■ Aim of the exercise ■
Retype the records below exactly as they appear, but leave out any pictures.

··· Records ···

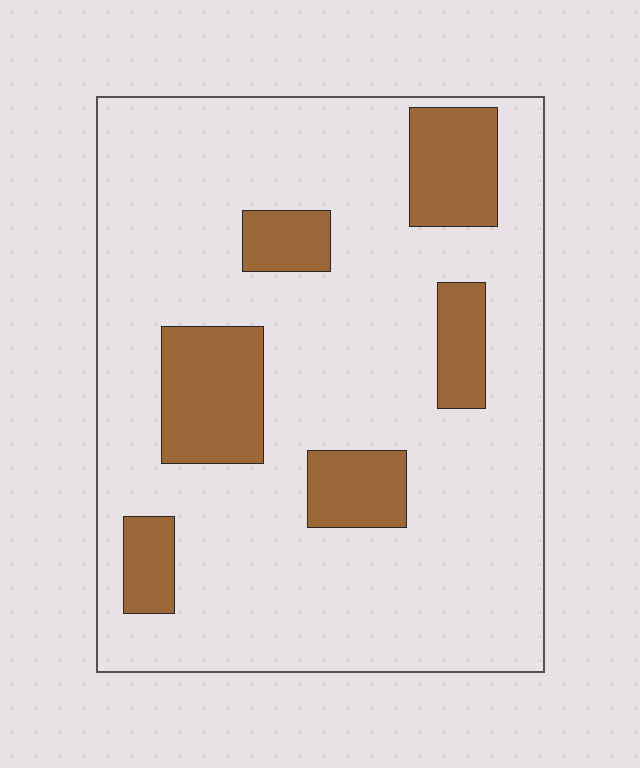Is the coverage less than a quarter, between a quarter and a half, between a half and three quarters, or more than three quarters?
Less than a quarter.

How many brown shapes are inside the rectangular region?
6.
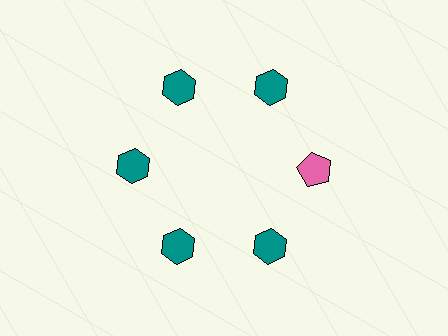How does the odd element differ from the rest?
It differs in both color (pink instead of teal) and shape (pentagon instead of hexagon).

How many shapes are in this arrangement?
There are 6 shapes arranged in a ring pattern.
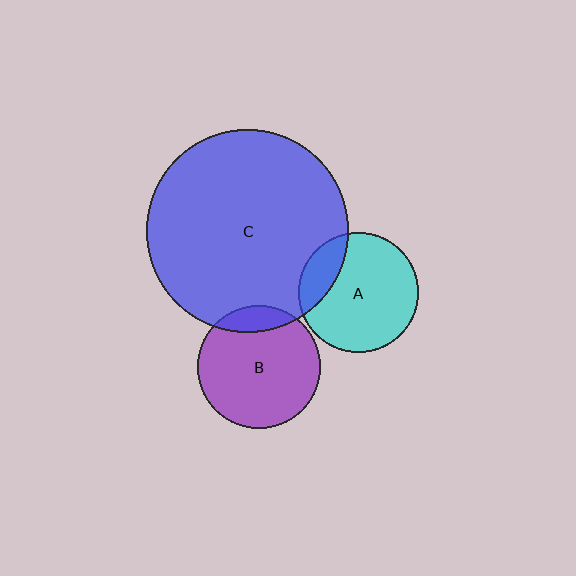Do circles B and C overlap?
Yes.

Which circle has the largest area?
Circle C (blue).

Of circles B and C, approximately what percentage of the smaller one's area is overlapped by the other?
Approximately 15%.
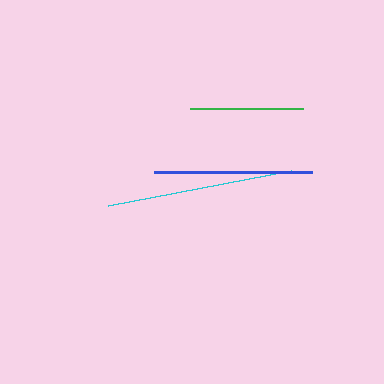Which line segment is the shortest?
The green line is the shortest at approximately 113 pixels.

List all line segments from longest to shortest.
From longest to shortest: cyan, blue, green.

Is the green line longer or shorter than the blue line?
The blue line is longer than the green line.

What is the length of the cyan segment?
The cyan segment is approximately 187 pixels long.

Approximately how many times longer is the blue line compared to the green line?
The blue line is approximately 1.4 times the length of the green line.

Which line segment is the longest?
The cyan line is the longest at approximately 187 pixels.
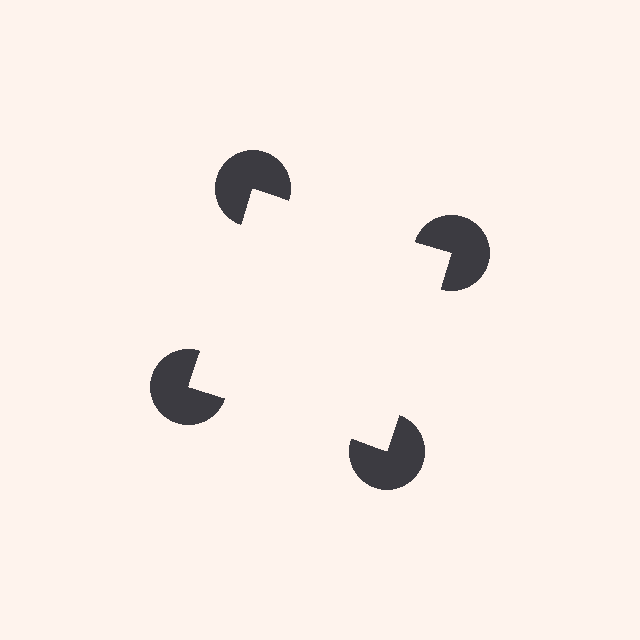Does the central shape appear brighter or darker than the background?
It typically appears slightly brighter than the background, even though no actual brightness change is drawn.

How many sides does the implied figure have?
4 sides.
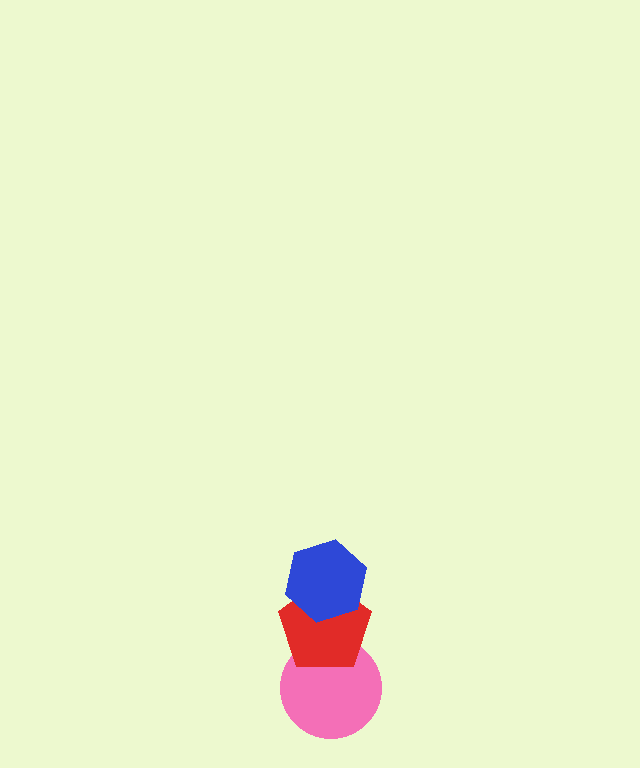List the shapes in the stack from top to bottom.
From top to bottom: the blue hexagon, the red pentagon, the pink circle.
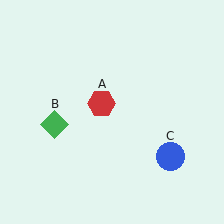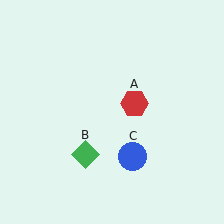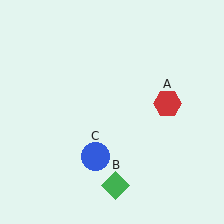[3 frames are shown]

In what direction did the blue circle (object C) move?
The blue circle (object C) moved left.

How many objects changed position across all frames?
3 objects changed position: red hexagon (object A), green diamond (object B), blue circle (object C).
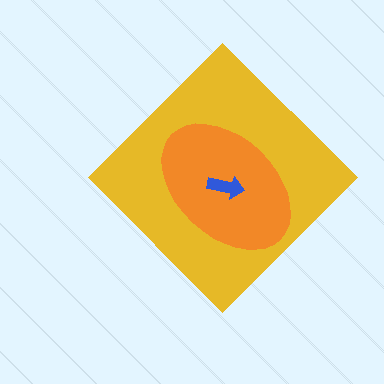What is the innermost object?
The blue arrow.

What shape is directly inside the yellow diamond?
The orange ellipse.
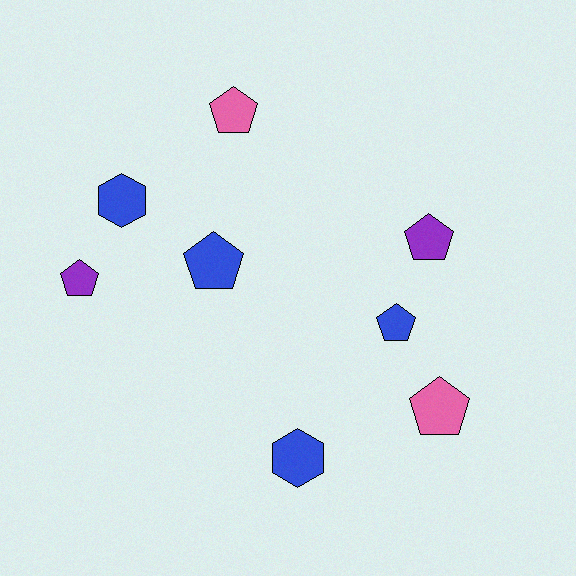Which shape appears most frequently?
Pentagon, with 6 objects.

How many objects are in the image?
There are 8 objects.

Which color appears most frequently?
Blue, with 4 objects.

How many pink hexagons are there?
There are no pink hexagons.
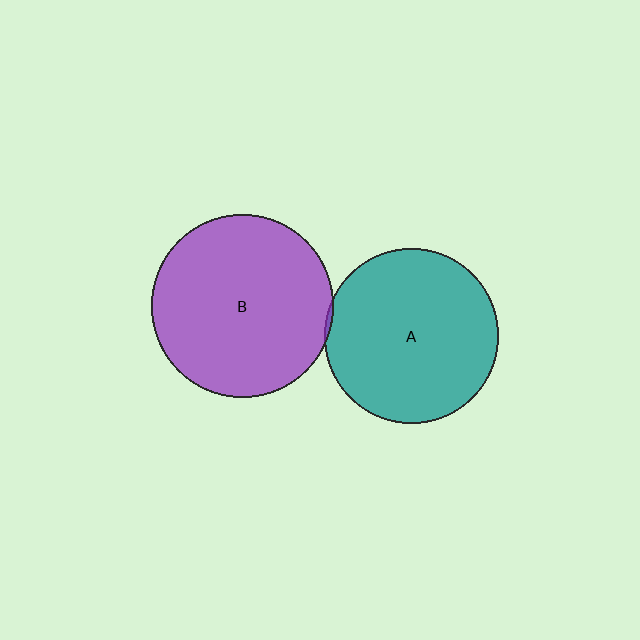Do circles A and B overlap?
Yes.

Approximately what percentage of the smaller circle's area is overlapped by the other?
Approximately 5%.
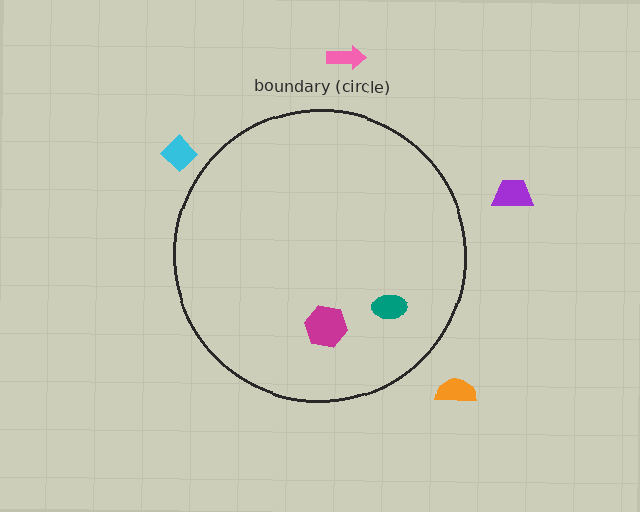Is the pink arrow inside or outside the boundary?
Outside.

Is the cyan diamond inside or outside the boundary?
Outside.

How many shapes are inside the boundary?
2 inside, 4 outside.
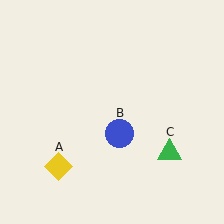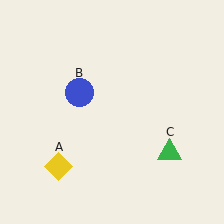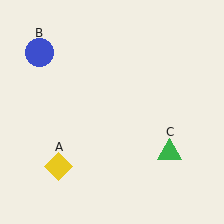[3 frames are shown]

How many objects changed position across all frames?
1 object changed position: blue circle (object B).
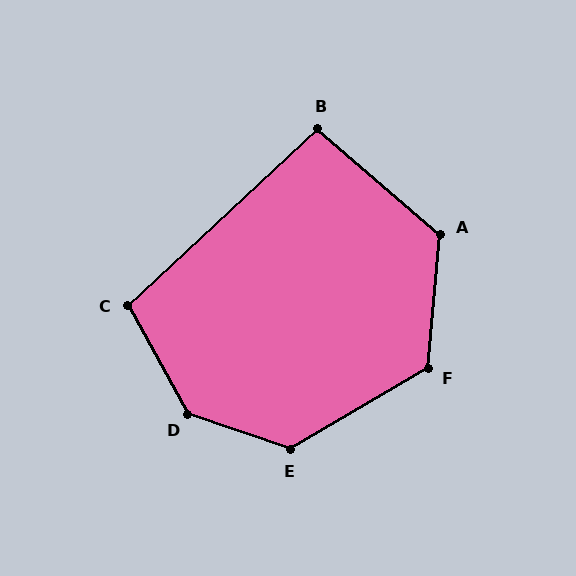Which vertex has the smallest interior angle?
B, at approximately 97 degrees.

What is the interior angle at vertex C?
Approximately 104 degrees (obtuse).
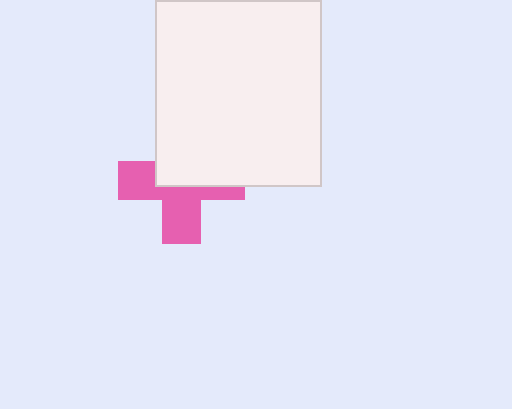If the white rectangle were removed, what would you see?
You would see the complete pink cross.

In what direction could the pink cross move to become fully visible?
The pink cross could move down. That would shift it out from behind the white rectangle entirely.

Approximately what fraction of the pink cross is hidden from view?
Roughly 49% of the pink cross is hidden behind the white rectangle.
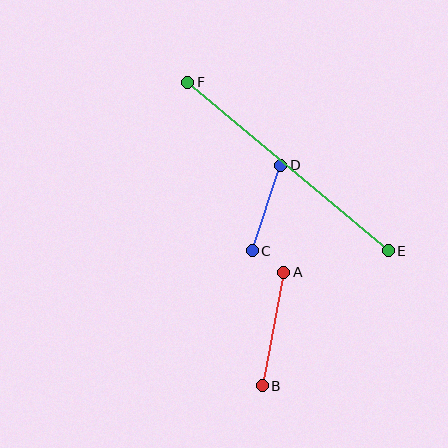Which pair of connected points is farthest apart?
Points E and F are farthest apart.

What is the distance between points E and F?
The distance is approximately 262 pixels.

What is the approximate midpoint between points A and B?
The midpoint is at approximately (273, 329) pixels.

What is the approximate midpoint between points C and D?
The midpoint is at approximately (266, 208) pixels.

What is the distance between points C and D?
The distance is approximately 90 pixels.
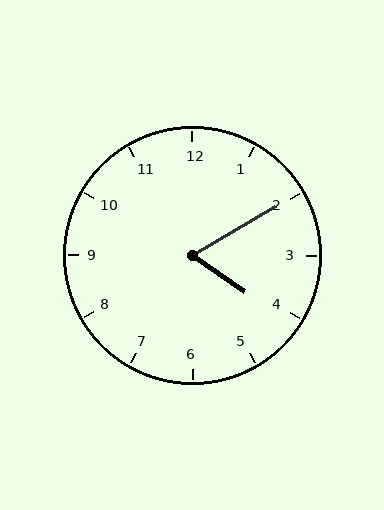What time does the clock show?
4:10.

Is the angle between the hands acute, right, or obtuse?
It is acute.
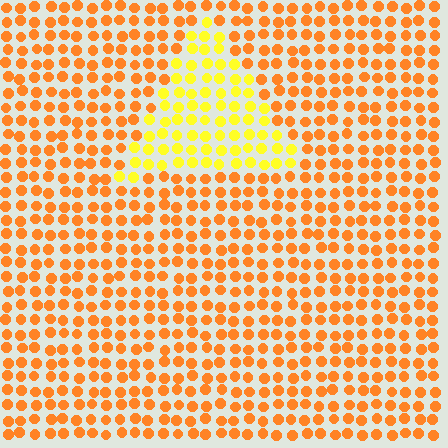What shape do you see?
I see a triangle.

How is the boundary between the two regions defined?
The boundary is defined purely by a slight shift in hue (about 34 degrees). Spacing, size, and orientation are identical on both sides.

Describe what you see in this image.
The image is filled with small orange elements in a uniform arrangement. A triangle-shaped region is visible where the elements are tinted to a slightly different hue, forming a subtle color boundary.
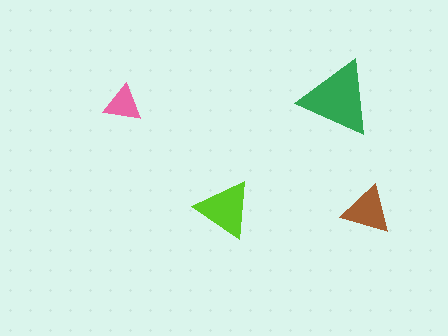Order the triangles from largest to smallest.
the green one, the lime one, the brown one, the pink one.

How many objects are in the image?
There are 4 objects in the image.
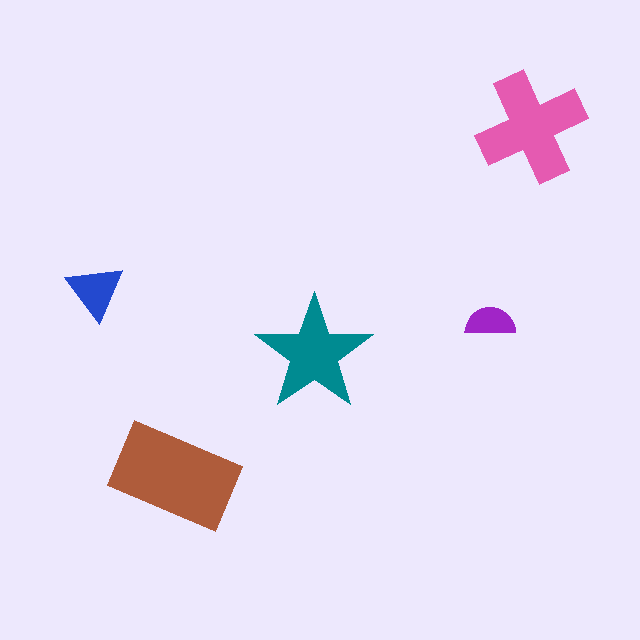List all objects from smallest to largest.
The purple semicircle, the blue triangle, the teal star, the pink cross, the brown rectangle.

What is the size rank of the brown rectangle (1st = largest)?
1st.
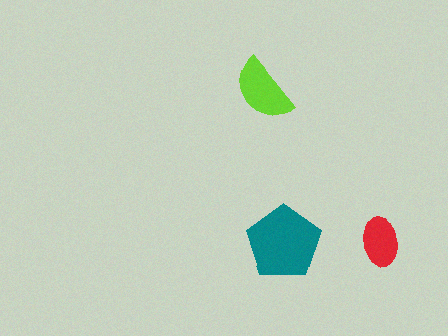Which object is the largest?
The teal pentagon.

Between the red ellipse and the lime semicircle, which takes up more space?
The lime semicircle.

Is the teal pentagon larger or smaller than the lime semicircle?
Larger.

···

■ Final result ■
Is the coverage less than a quarter, between a quarter and a half, between a half and three quarters, or more than three quarters?
Less than a quarter.

How many brown shapes are inside the rectangular region?
6.
How does the odd element differ from the rest?
It differs in both color (pink instead of teal) and shape (pentagon instead of hexagon).

How many shapes are in this arrangement?
There are 6 shapes arranged in a ring pattern.
Do circles B and C overlap?
Yes.

Which circle has the largest area?
Circle C (blue).

Of circles B and C, approximately what percentage of the smaller one's area is overlapped by the other?
Approximately 15%.
Which line segment is the shortest?
The green line is the shortest at approximately 113 pixels.

List all line segments from longest to shortest.
From longest to shortest: cyan, blue, green.

Is the green line longer or shorter than the blue line?
The blue line is longer than the green line.

What is the length of the cyan segment?
The cyan segment is approximately 187 pixels long.

Approximately how many times longer is the blue line compared to the green line?
The blue line is approximately 1.4 times the length of the green line.

Which line segment is the longest?
The cyan line is the longest at approximately 187 pixels.
Does the central shape appear brighter or darker than the background?
It typically appears slightly brighter than the background, even though no actual brightness change is drawn.

How many sides does the implied figure have?
4 sides.
List the shapes in the stack from top to bottom.
From top to bottom: the blue hexagon, the red pentagon, the pink circle.
[3 frames are shown]

In what direction did the blue circle (object C) move?
The blue circle (object C) moved left.

How many objects changed position across all frames?
3 objects changed position: red hexagon (object A), green diamond (object B), blue circle (object C).
What is the innermost object?
The blue arrow.

What shape is directly inside the yellow diamond?
The orange ellipse.
Which shape appears most frequently?
Pentagon, with 6 objects.

How many objects are in the image?
There are 8 objects.

Which color appears most frequently?
Blue, with 4 objects.

How many pink hexagons are there?
There are no pink hexagons.
Do circles A and B overlap?
Yes.

Approximately what percentage of the smaller circle's area is overlapped by the other?
Approximately 5%.
Is the pink arrow inside or outside the boundary?
Outside.

Is the cyan diamond inside or outside the boundary?
Outside.

How many shapes are inside the boundary?
2 inside, 4 outside.
[3 frames are shown]

How many objects changed position across all frames?
1 object changed position: blue circle (object B).
Which vertex has the smallest interior angle?
B, at approximately 97 degrees.

What is the interior angle at vertex C?
Approximately 104 degrees (obtuse).
If the white rectangle were removed, what would you see?
You would see the complete pink cross.

In what direction could the pink cross move to become fully visible?
The pink cross could move down. That would shift it out from behind the white rectangle entirely.

Approximately what fraction of the pink cross is hidden from view?
Roughly 49% of the pink cross is hidden behind the white rectangle.
Which pair of connected points is farthest apart?
Points E and F are farthest apart.

What is the distance between points E and F?
The distance is approximately 262 pixels.

What is the approximate midpoint between points A and B?
The midpoint is at approximately (273, 329) pixels.

What is the approximate midpoint between points C and D?
The midpoint is at approximately (266, 208) pixels.

What is the distance between points C and D?
The distance is approximately 90 pixels.
What time does the clock show?
4:10.

Is the angle between the hands acute, right, or obtuse?
It is acute.
What shape do you see?
I see a triangle.

How is the boundary between the two regions defined?
The boundary is defined purely by a slight shift in hue (about 34 degrees). Spacing, size, and orientation are identical on both sides.

Describe what you see in this image.
The image is filled with small orange elements in a uniform arrangement. A triangle-shaped region is visible where the elements are tinted to a slightly different hue, forming a subtle color boundary.
Order the triangles from largest to smallest.
the green one, the lime one, the brown one, the pink one.

How many objects are in the image?
There are 4 objects in the image.
List all objects from smallest to largest.
The purple semicircle, the blue triangle, the teal star, the pink cross, the brown rectangle.

What is the size rank of the brown rectangle (1st = largest)?
1st.
Which object is the largest?
The teal pentagon.

Between the red ellipse and the lime semicircle, which takes up more space?
The lime semicircle.

Is the teal pentagon larger or smaller than the lime semicircle?
Larger.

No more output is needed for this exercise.